### PROBLEM TO WORK ON
Find the word "shown" in the records below. List each line containing it.

### AVAILABLE RECORDS
* start *

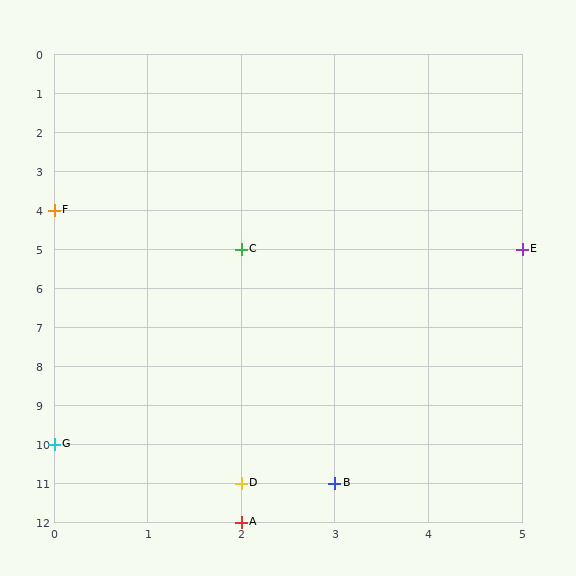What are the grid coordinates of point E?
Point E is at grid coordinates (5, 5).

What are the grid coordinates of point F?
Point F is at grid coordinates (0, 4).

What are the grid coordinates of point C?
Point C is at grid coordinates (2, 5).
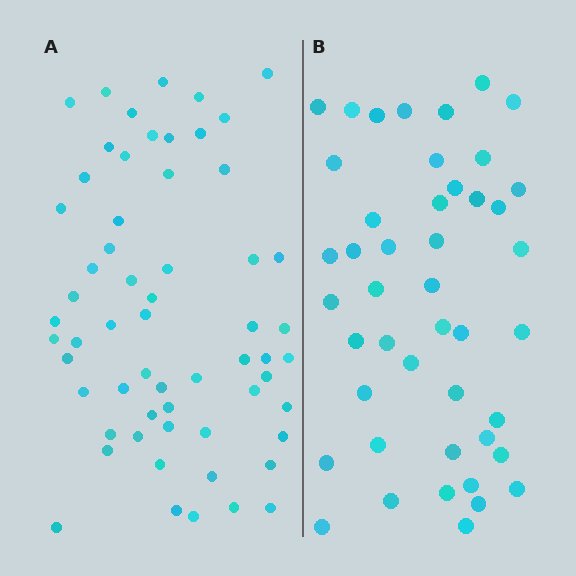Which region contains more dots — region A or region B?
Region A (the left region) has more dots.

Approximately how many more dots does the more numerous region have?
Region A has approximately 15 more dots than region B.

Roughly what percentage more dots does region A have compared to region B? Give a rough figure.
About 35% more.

* end *
* start *

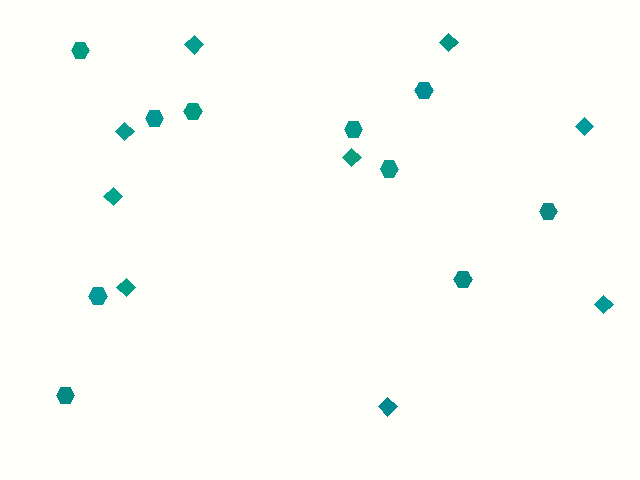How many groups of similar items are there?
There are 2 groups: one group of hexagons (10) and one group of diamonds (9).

* end *
* start *

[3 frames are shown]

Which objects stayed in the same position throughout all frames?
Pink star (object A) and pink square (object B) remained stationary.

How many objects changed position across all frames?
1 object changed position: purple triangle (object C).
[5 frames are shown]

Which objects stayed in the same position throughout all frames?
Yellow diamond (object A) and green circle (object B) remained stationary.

* end *

### FULL SOLUTION
[3 frames are shown]
[5 frames are shown]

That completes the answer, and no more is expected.